* Request
What is to be transcribed is the run of lines opening with the one that has "How many shapes are in the left region?" and closing with the one that has "In what direction", and only that run, exactly.

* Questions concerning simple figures
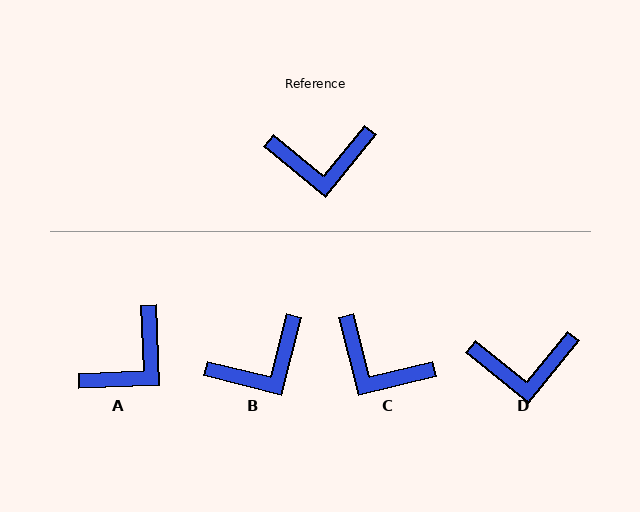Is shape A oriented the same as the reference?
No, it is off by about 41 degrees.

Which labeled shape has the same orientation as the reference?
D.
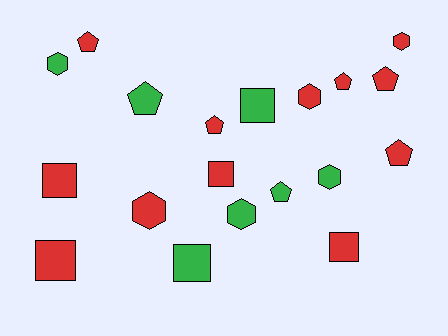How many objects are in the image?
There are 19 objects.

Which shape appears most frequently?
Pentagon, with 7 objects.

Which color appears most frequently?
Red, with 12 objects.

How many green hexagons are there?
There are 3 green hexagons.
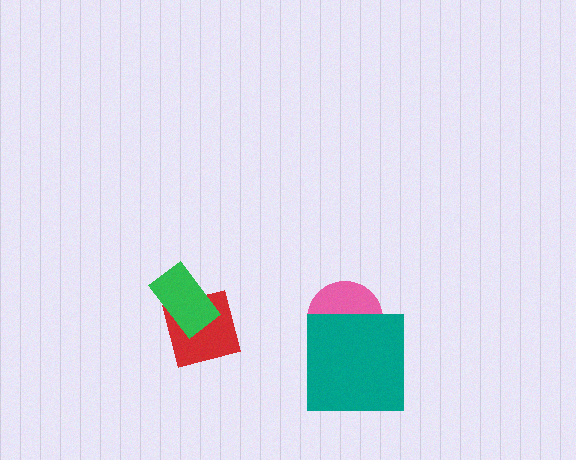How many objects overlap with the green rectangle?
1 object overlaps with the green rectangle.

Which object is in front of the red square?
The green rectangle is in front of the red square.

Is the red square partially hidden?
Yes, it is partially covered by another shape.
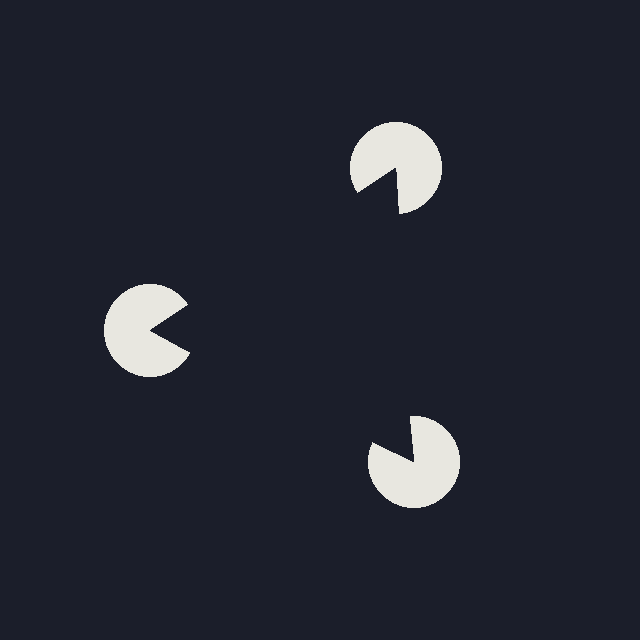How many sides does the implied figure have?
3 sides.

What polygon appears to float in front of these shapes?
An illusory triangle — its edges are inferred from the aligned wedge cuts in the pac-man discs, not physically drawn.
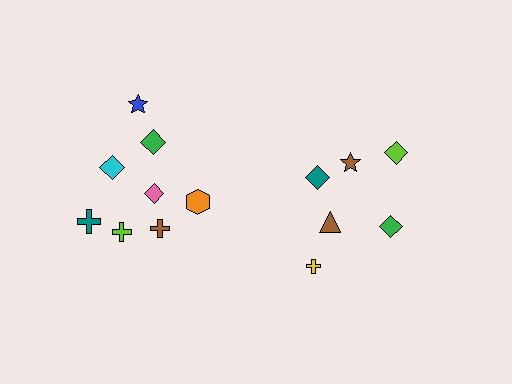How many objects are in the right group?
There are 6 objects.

...

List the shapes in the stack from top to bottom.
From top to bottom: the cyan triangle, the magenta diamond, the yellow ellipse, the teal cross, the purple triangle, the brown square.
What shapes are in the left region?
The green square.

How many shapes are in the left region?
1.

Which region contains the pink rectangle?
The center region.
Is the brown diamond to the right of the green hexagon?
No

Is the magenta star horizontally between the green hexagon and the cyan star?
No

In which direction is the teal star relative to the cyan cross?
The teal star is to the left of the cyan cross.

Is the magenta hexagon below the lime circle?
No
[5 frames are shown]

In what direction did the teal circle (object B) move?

* Task response
How many shapes are in the left region?
1.

Which region contains the pink rectangle?
The center region.
Is the brown diamond to the right of the green hexagon?
No

Is the magenta star horizontally between the green hexagon and the cyan star?
No

In which direction is the teal star relative to the cyan cross?
The teal star is to the left of the cyan cross.

Is the magenta hexagon below the lime circle?
No
[5 frames are shown]

In what direction did the teal circle (object B) move?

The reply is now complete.